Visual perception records
● ● ●

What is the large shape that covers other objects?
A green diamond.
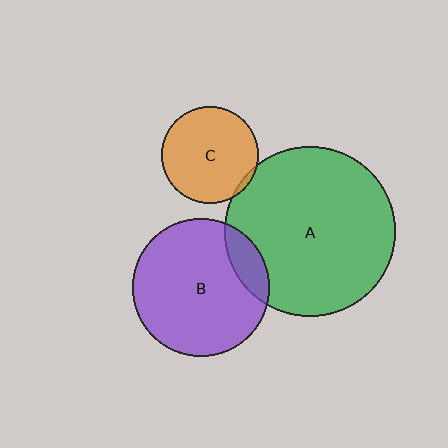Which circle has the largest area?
Circle A (green).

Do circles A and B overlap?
Yes.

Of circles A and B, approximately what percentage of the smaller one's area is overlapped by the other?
Approximately 15%.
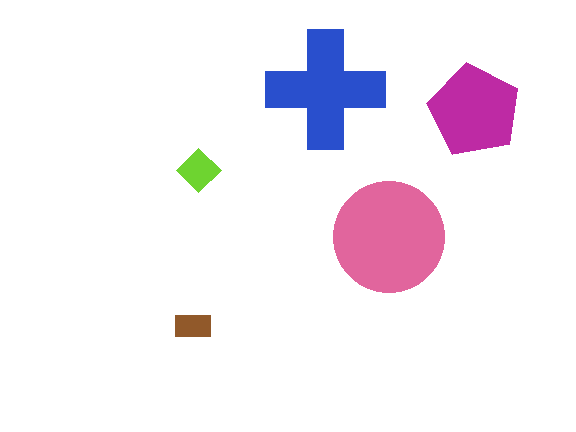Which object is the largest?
The pink circle.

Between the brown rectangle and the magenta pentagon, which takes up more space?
The magenta pentagon.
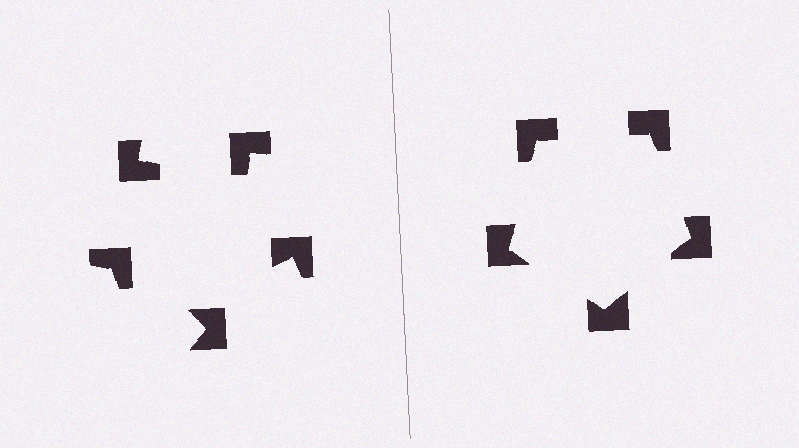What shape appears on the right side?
An illusory pentagon.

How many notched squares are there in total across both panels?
10 — 5 on each side.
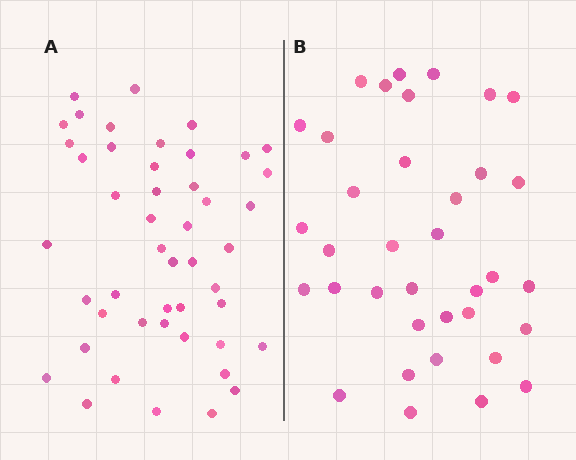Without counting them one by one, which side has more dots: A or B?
Region A (the left region) has more dots.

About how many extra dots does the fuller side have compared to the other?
Region A has roughly 12 or so more dots than region B.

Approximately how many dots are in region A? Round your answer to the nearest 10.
About 50 dots. (The exact count is 47, which rounds to 50.)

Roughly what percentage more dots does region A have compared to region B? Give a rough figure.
About 30% more.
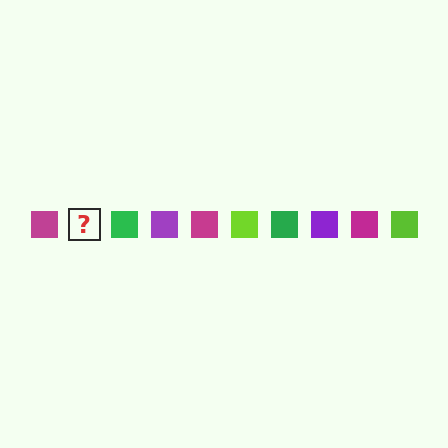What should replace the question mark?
The question mark should be replaced with a lime square.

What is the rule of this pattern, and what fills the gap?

● ● ●

* [Task objective]:
Write out the data precisely as given, excluding the pictures.

* [Result for this task]:
What is the large shape that covers other objects?
A green diamond.
Which circle has the largest area?
Circle A (green).

Do circles A and B overlap?
Yes.

Of circles A and B, approximately what percentage of the smaller one's area is overlapped by the other?
Approximately 15%.
Which object is the largest?
The pink circle.

Between the brown rectangle and the magenta pentagon, which takes up more space?
The magenta pentagon.
What shape appears on the right side?
An illusory pentagon.

How many notched squares are there in total across both panels?
10 — 5 on each side.
Without counting them one by one, which side has more dots: A or B?
Region A (the left region) has more dots.

About how many extra dots does the fuller side have compared to the other?
Region A has roughly 12 or so more dots than region B.

Approximately how many dots are in region A? Round your answer to the nearest 10.
About 50 dots. (The exact count is 47, which rounds to 50.)

Roughly what percentage more dots does region A have compared to region B? Give a rough figure.
About 30% more.
What should replace the question mark?
The question mark should be replaced with a lime square.

What is the rule of this pattern, and what fills the gap?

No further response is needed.